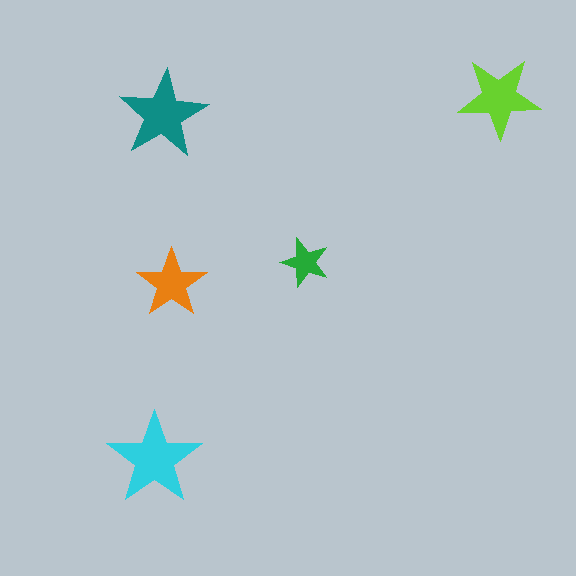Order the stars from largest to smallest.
the cyan one, the teal one, the lime one, the orange one, the green one.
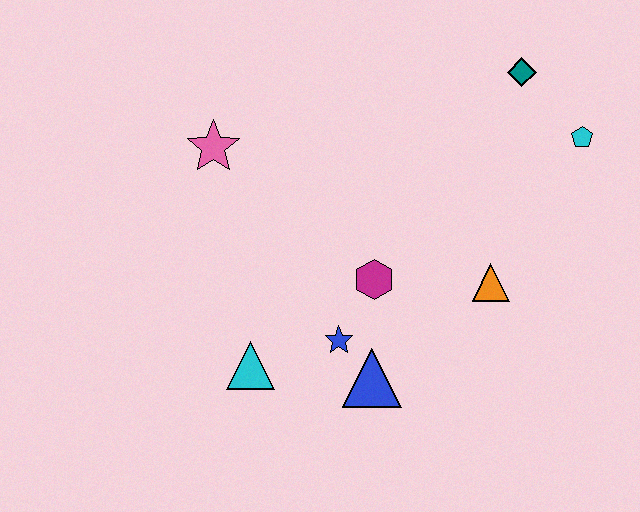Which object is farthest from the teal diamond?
The cyan triangle is farthest from the teal diamond.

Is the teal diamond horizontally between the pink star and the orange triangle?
No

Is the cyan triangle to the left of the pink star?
No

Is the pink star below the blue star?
No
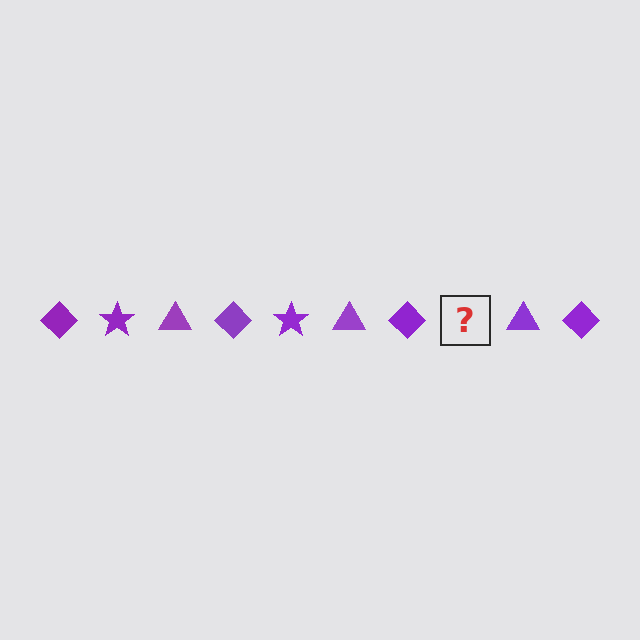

# # # #

## [Short problem]
Every line above should be returned exactly; the pictures stay out.

## [Answer for this exercise]
Order the stars from largest to smallest.
the cyan one, the teal one, the lime one, the orange one, the green one.
Which object is farthest from the teal diamond?
The cyan triangle is farthest from the teal diamond.

Is the teal diamond horizontally between the pink star and the orange triangle?
No

Is the cyan triangle to the left of the pink star?
No

Is the pink star below the blue star?
No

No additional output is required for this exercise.